%%

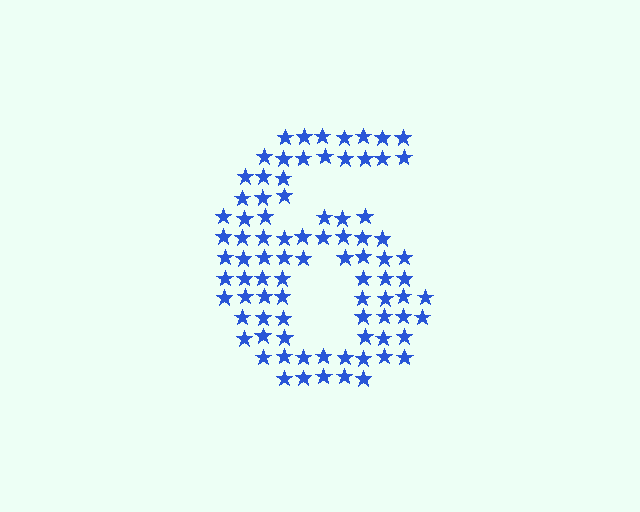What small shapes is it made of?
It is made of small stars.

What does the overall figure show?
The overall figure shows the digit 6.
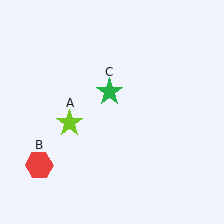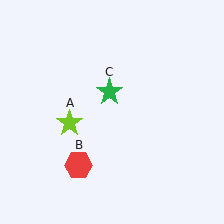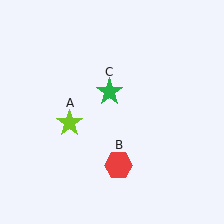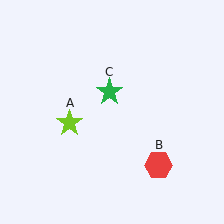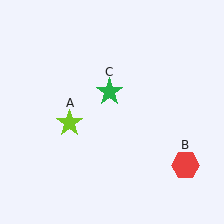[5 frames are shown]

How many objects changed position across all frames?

%%
%%

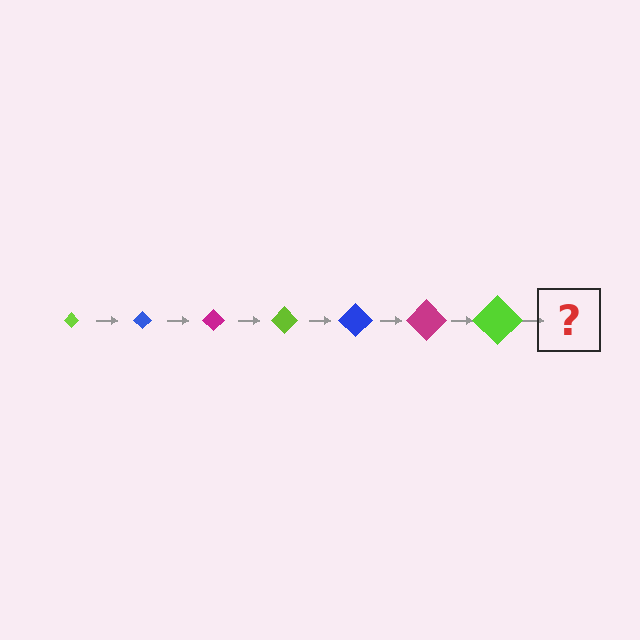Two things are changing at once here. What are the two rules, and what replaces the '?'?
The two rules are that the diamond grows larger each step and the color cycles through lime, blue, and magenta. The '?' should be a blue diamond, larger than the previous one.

%%

Written problem:
Start at the line above containing "What small shapes is it made of?" and stop at the line containing "How many objects": print those lines and everything between them exactly, but not the pictures.

Solution to this problem:
What small shapes is it made of?
It is made of small stars.

What does the overall figure show?
The overall figure shows the digit 6.
[5 frames are shown]

How many objects changed position across all frames?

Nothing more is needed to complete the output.